>> start
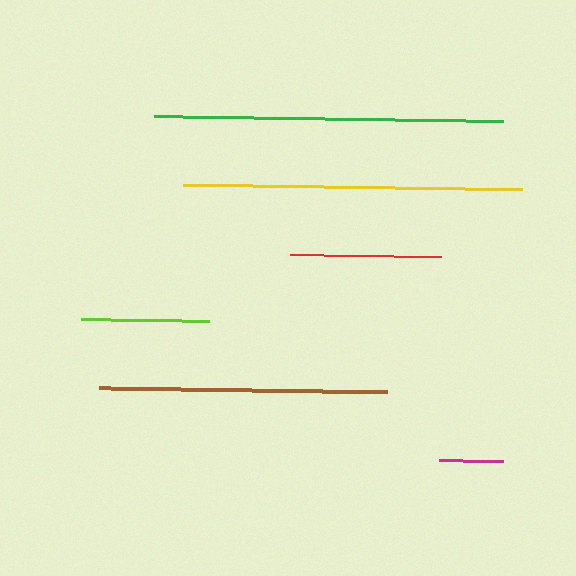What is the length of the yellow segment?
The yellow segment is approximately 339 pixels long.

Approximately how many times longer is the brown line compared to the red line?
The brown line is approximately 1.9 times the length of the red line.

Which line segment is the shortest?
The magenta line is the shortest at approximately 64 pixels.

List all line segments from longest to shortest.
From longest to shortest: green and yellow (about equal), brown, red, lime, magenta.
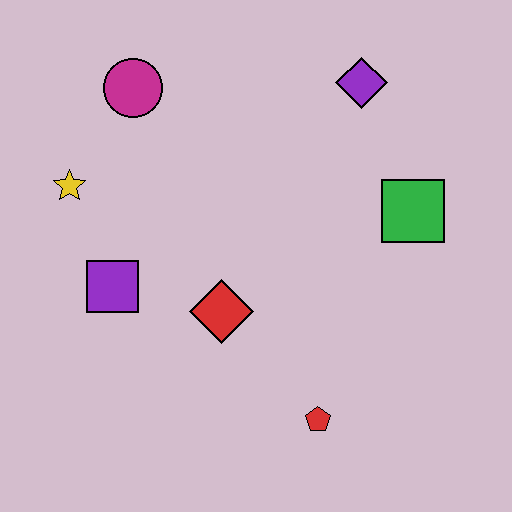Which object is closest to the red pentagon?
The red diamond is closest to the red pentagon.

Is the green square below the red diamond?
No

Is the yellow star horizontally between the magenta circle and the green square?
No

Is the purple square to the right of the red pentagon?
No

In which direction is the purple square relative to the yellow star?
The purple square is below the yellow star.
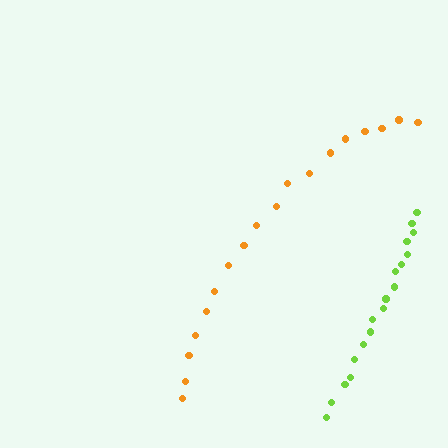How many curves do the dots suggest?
>> end
>> start
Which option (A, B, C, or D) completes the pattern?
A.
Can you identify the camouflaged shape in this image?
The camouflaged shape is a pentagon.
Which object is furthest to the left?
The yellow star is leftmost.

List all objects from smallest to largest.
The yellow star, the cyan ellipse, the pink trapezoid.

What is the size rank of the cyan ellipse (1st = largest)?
>> end
>> start
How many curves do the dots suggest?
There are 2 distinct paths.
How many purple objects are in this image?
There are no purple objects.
>> end
**Task instructions**: In the listing above, locate the line containing "Which object is furthest to the left?" and the line containing "What is the size". Transcribe those two lines and everything between them, exactly as written.

**Solved exercise**:
Which object is furthest to the left?
The yellow star is leftmost.

List all objects from smallest to largest.
The yellow star, the cyan ellipse, the pink trapezoid.

What is the size rank of the cyan ellipse (1st = largest)?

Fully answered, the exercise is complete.